(Questions about figures and their features)
----

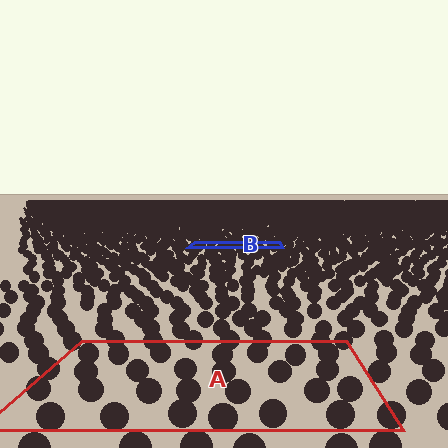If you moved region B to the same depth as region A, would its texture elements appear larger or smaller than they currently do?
They would appear larger. At a closer depth, the same texture elements are projected at a bigger on-screen size.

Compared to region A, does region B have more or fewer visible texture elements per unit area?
Region B has more texture elements per unit area — they are packed more densely because it is farther away.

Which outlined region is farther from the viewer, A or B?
Region B is farther from the viewer — the texture elements inside it appear smaller and more densely packed.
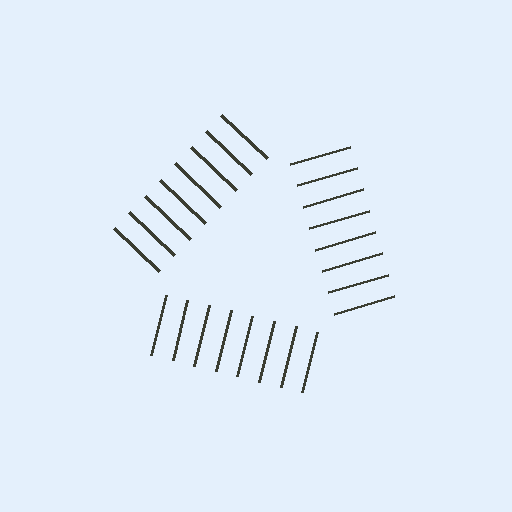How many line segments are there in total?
24 — 8 along each of the 3 edges.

----

• [Task prompt]
Copy exactly, please, the lines that run from the line holding "Which outlined region" through the closing line of the material above, omitting every picture.

• [Task response]
Which outlined region is farther from the viewer, A or B?
Region B is farther from the viewer — the texture elements inside it appear smaller and more densely packed.
How many line segments are there in total?
24 — 8 along each of the 3 edges.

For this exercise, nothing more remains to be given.